Write out again, exactly, the lines below starting at the one with "How does the" and ending at the one with "Which circle has the largest area?".

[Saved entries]
┄┄┄┄┄┄┄┄┄┄
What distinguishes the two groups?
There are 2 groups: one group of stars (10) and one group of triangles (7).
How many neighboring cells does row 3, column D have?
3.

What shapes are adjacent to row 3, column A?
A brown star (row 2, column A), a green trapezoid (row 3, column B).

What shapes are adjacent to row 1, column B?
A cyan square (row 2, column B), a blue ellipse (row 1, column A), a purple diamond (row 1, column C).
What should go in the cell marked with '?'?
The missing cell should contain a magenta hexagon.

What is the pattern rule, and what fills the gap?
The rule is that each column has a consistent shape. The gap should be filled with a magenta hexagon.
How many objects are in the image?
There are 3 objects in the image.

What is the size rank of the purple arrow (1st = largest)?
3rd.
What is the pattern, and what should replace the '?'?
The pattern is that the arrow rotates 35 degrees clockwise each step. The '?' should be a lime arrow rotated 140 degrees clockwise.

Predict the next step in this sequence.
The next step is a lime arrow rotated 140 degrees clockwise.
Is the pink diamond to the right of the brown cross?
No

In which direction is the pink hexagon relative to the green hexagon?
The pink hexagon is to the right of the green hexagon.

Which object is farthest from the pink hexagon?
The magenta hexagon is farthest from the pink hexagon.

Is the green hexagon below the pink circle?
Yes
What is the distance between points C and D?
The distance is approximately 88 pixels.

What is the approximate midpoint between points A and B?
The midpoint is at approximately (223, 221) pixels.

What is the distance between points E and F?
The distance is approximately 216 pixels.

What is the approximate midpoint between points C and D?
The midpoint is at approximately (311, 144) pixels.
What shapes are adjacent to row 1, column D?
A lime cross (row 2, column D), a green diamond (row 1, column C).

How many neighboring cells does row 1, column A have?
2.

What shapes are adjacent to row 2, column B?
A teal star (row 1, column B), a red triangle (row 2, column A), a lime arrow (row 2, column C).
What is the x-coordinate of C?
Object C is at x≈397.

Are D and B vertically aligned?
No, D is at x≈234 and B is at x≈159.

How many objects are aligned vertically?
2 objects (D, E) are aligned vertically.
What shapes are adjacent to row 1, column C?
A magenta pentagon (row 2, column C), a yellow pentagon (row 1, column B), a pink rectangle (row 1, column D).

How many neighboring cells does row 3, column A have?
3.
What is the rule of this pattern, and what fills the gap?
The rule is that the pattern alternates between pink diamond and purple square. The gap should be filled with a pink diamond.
┄┄┄┄┄┄┄┄┄┄
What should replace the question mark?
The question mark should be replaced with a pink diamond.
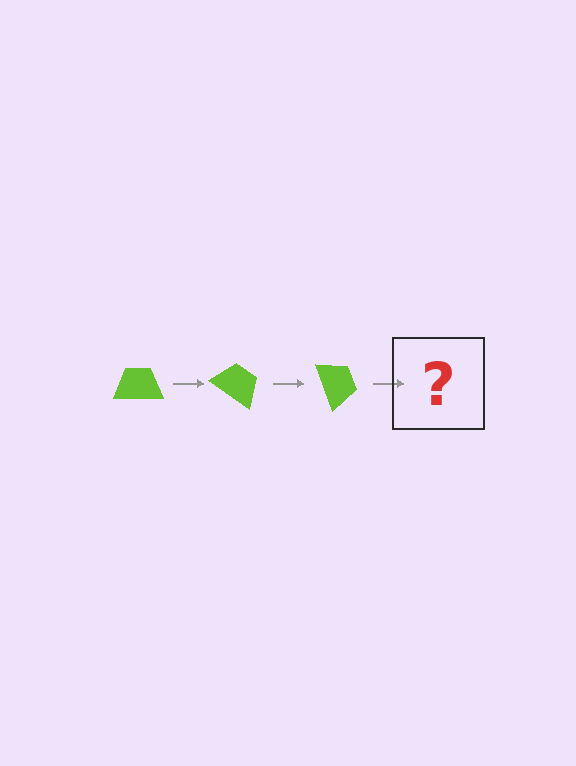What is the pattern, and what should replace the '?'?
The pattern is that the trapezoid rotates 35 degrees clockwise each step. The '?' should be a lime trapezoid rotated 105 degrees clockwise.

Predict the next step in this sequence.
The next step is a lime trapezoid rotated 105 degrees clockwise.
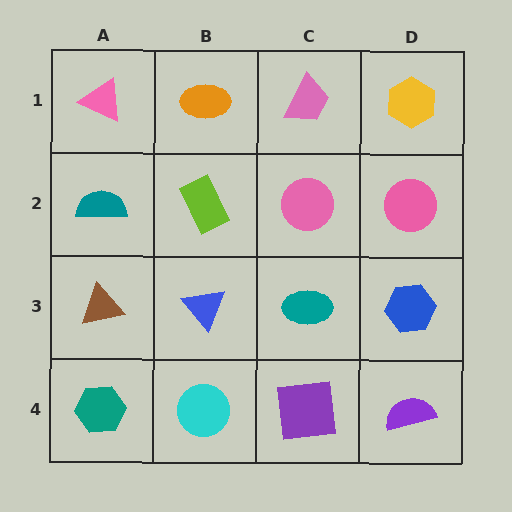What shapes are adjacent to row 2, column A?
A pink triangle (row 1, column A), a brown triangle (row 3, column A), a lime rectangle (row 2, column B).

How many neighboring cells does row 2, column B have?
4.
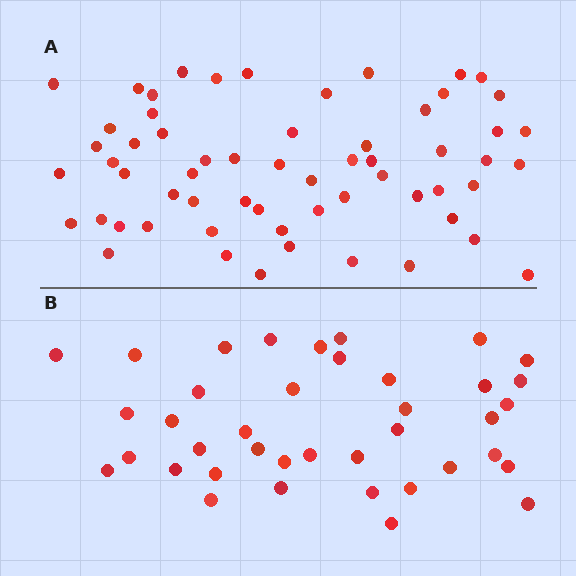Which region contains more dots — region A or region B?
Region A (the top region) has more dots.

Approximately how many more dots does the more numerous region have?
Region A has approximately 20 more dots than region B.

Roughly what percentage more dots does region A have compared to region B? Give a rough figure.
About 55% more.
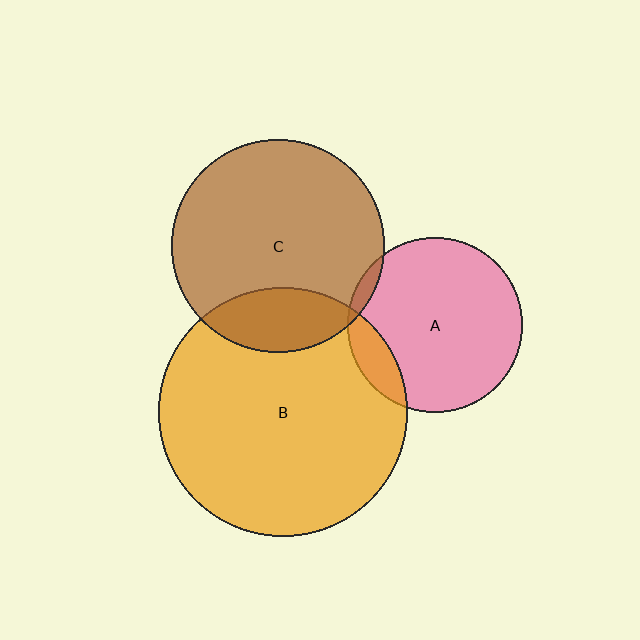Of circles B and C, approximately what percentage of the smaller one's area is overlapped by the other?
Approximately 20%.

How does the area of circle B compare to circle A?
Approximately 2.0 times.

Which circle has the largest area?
┄┄┄┄┄┄┄┄┄┄
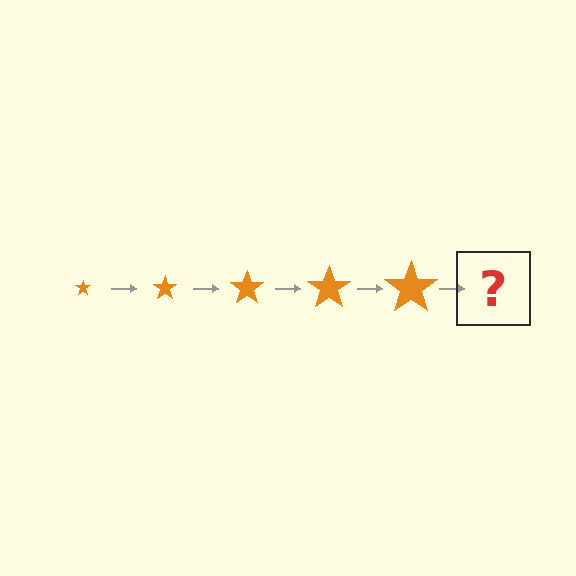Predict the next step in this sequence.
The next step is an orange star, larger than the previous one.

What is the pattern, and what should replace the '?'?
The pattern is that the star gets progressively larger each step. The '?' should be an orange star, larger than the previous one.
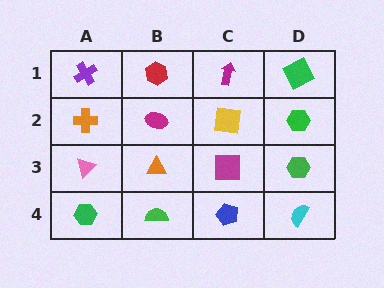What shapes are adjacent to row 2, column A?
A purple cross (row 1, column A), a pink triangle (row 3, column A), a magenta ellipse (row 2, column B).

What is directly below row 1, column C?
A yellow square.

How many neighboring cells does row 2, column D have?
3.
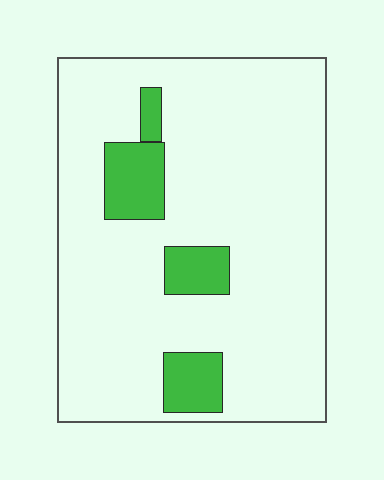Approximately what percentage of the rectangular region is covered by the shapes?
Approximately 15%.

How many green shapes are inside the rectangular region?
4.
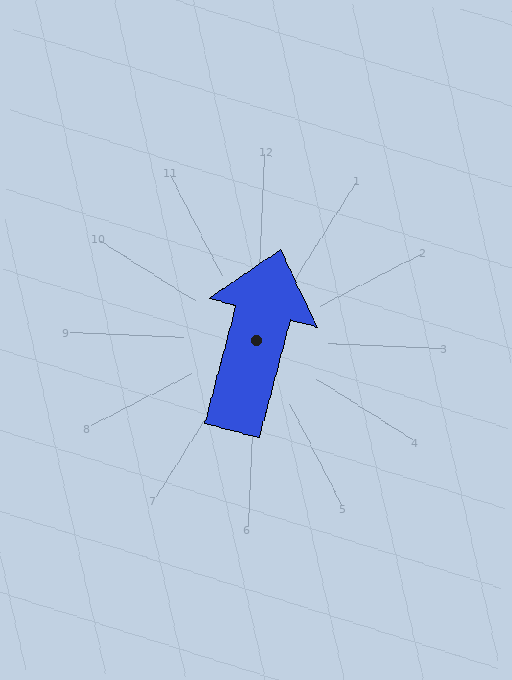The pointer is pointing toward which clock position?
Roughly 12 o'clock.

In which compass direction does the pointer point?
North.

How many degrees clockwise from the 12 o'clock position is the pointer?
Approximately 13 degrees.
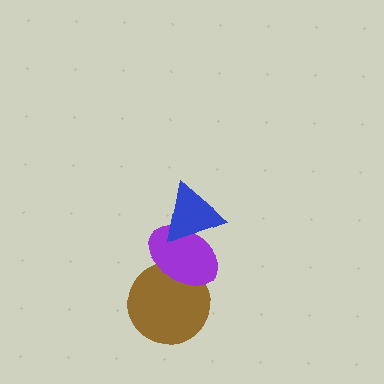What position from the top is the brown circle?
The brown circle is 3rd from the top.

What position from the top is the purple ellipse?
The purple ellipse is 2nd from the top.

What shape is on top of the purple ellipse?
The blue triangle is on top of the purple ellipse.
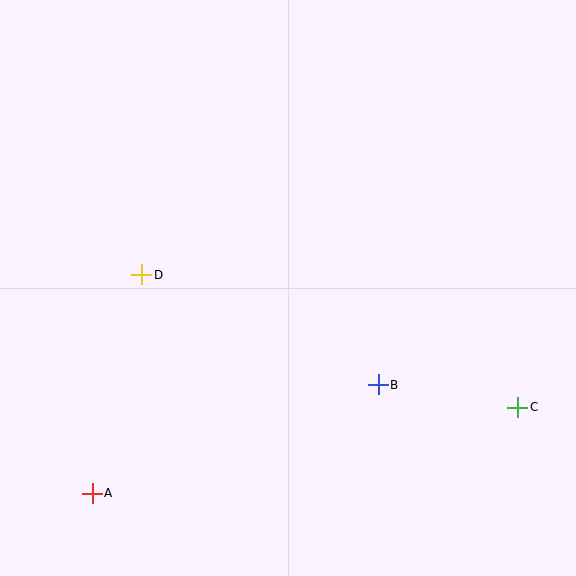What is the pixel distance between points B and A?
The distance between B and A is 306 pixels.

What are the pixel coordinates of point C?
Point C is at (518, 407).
┄┄┄┄┄┄┄┄┄┄
> [SOLVED EXERCISE]:
How does the area of circle B compare to circle A?
Approximately 2.0 times.

Which circle has the largest area?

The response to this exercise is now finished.